> [The request]:
Quote, word for word, the line containing "Is the pink" and all lines that follow it to the end of the records, with no pictures.

Records from a collection:
□ □ □
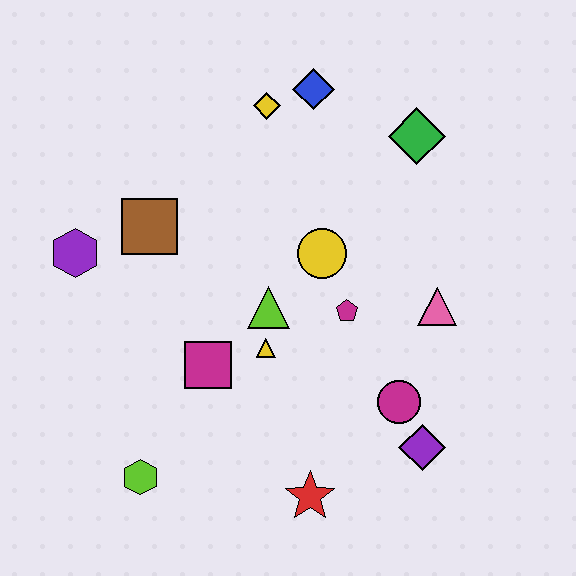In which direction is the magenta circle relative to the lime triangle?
The magenta circle is to the right of the lime triangle.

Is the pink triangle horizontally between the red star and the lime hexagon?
No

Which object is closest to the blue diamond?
The yellow diamond is closest to the blue diamond.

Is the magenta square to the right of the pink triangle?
No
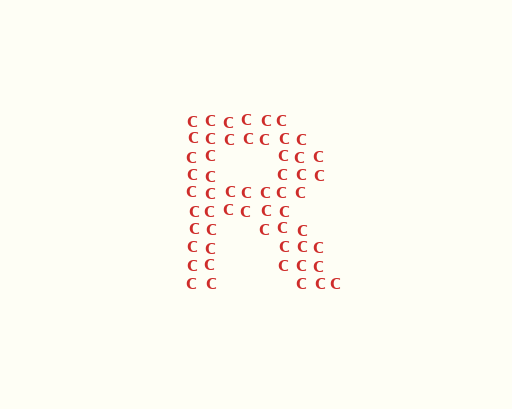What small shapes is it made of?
It is made of small letter C's.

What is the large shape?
The large shape is the letter R.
□ □ □
> [Solution to this task]:
Is the pink triangle horizontally between the red star and the lime hexagon?
No

Which object is closest to the blue diamond?
The yellow diamond is closest to the blue diamond.

Is the magenta square to the right of the pink triangle?
No
What small shapes is it made of?
It is made of small letter C's.

What is the large shape?
The large shape is the letter R.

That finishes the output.